__YOUR INSTRUCTIONS__.
Exact reproduction is required for the lines bounded by the one containing "How many objects overlap with the yellow" and the one containing "[4 frames are shown]", both bounds included. Print them without any pictures.

::: DATA PROVIDED

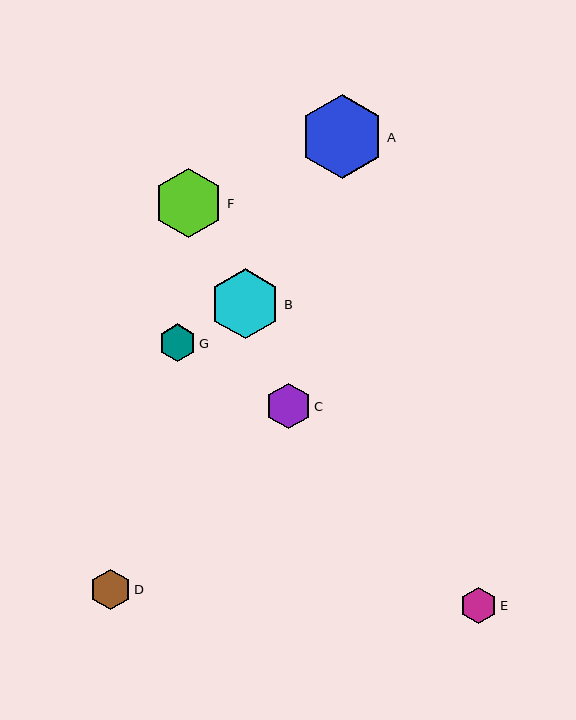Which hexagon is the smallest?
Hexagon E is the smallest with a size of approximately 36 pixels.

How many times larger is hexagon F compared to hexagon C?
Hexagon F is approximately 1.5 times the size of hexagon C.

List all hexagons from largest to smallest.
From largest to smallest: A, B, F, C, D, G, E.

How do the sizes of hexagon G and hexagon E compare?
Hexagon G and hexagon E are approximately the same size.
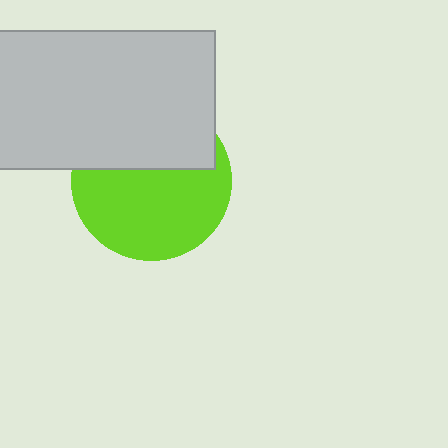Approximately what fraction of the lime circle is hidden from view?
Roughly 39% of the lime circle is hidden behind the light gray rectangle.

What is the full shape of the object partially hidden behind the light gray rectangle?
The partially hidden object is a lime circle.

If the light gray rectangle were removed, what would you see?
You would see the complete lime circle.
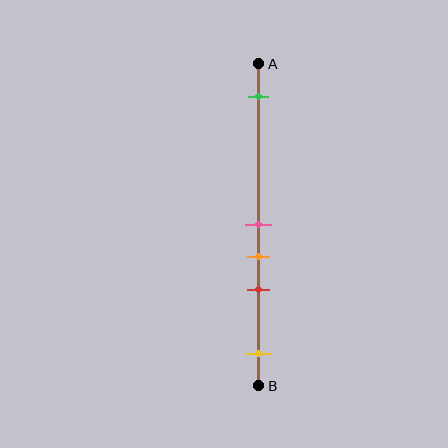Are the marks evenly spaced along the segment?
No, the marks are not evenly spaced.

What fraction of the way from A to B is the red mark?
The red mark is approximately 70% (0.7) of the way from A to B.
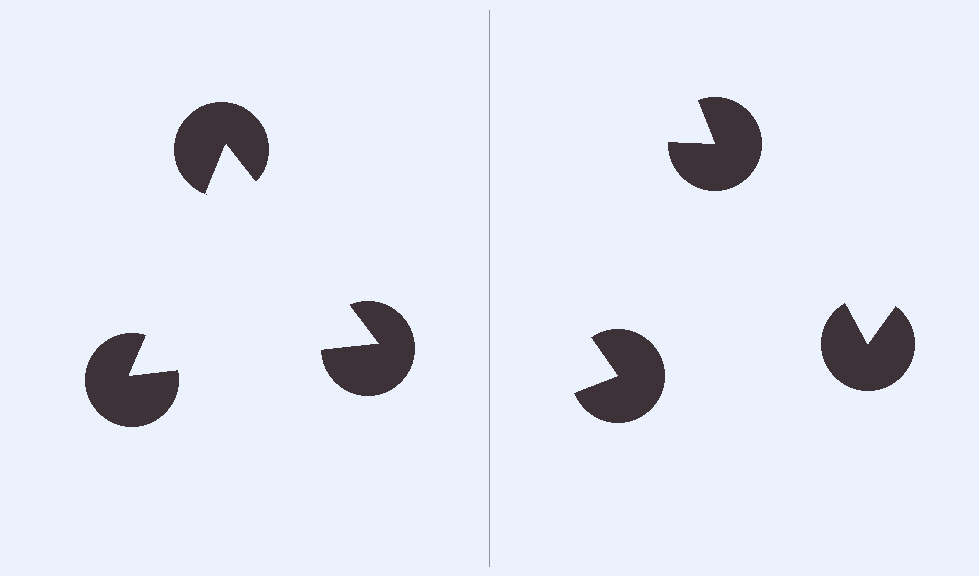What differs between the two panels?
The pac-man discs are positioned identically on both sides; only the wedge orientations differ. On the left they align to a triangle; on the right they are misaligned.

::::::
::: DATA PROVIDED

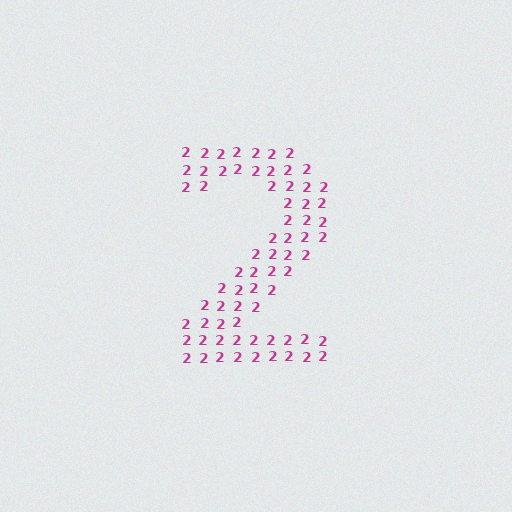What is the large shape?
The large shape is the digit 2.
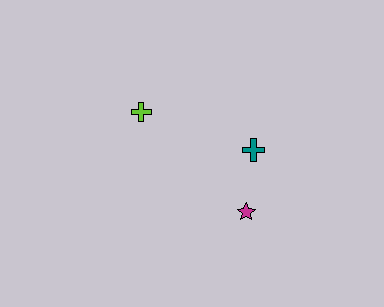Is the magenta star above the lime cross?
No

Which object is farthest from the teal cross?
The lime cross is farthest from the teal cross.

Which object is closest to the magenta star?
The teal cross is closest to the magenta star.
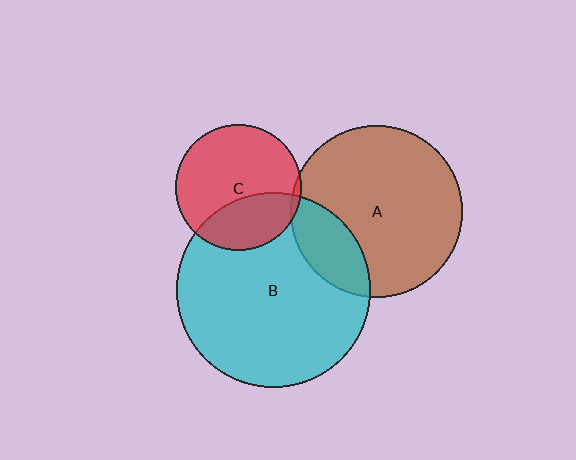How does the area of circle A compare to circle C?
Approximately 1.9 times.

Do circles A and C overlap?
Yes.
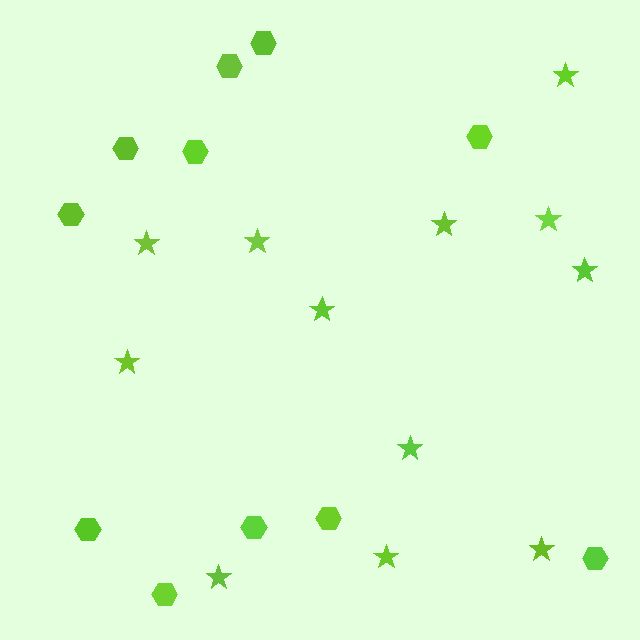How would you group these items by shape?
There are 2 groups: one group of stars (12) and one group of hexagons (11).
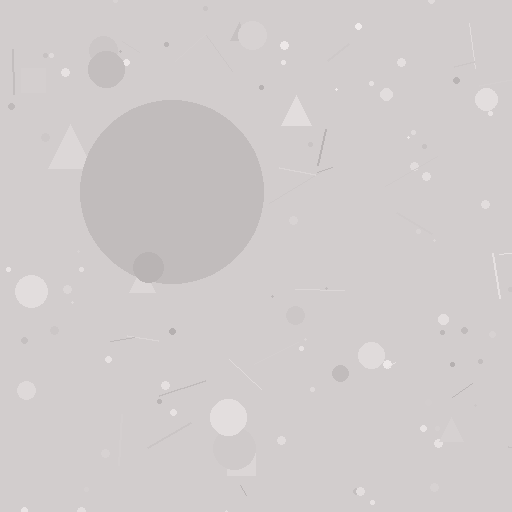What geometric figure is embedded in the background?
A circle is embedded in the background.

::::::
::: DATA PROVIDED

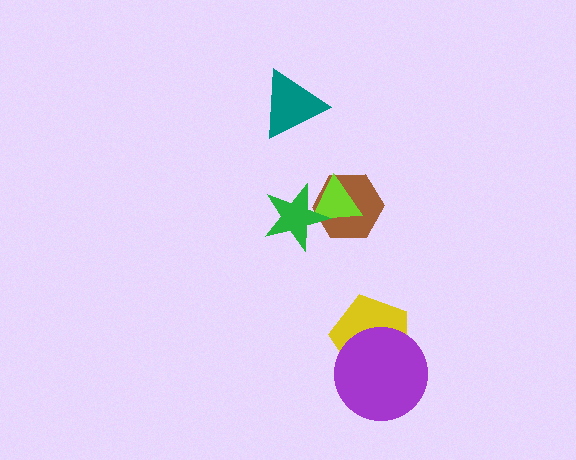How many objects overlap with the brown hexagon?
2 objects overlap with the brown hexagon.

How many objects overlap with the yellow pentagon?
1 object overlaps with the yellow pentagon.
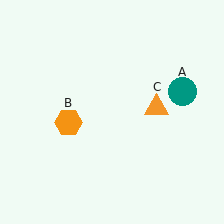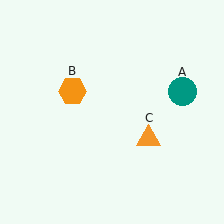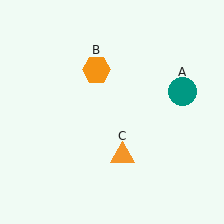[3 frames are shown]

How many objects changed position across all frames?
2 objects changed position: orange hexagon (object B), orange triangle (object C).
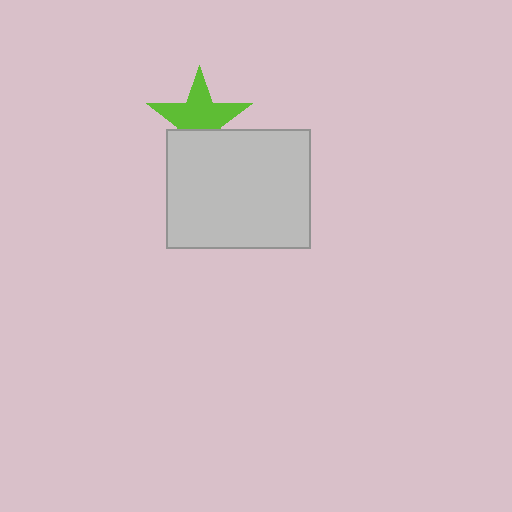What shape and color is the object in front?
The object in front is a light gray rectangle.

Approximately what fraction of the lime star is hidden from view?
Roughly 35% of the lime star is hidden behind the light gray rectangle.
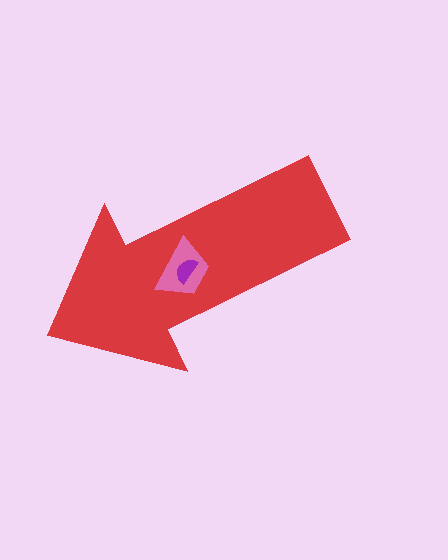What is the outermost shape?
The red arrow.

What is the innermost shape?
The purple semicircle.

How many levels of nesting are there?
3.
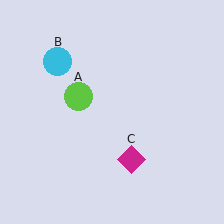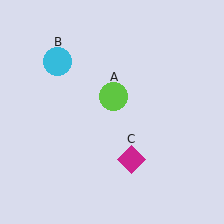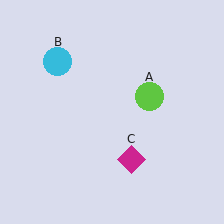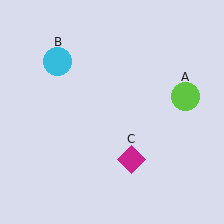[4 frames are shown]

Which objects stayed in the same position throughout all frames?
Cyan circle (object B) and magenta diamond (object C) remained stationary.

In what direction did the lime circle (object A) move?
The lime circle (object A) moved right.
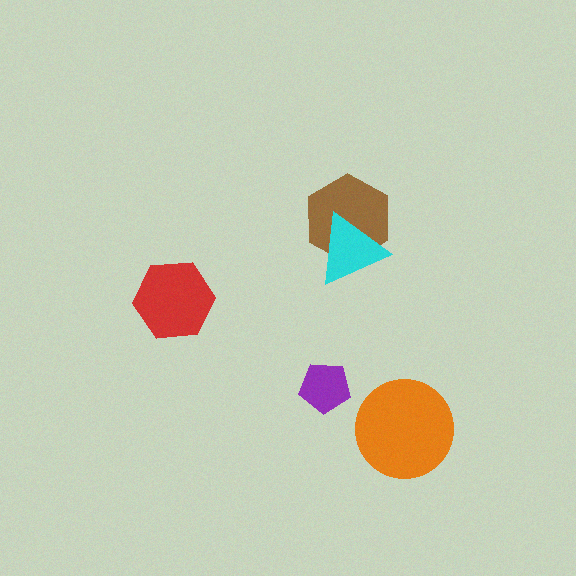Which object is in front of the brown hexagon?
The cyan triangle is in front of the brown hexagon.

::::::

__REPLY__.
How many objects overlap with the yellow pentagon?
1 object overlaps with the yellow pentagon.
[3 frames are shown]

How many objects changed position across all frames?
2 objects changed position: orange hexagon (object B), orange triangle (object C).
What shape and color is the object in front?
The object in front is a light gray rectangle.

Approximately what fraction of the lime star is hidden from view?
Roughly 35% of the lime star is hidden behind the light gray rectangle.
What is the outermost shape?
The red arrow.

What is the innermost shape?
The purple semicircle.

How many levels of nesting are there?
3.
[4 frames are shown]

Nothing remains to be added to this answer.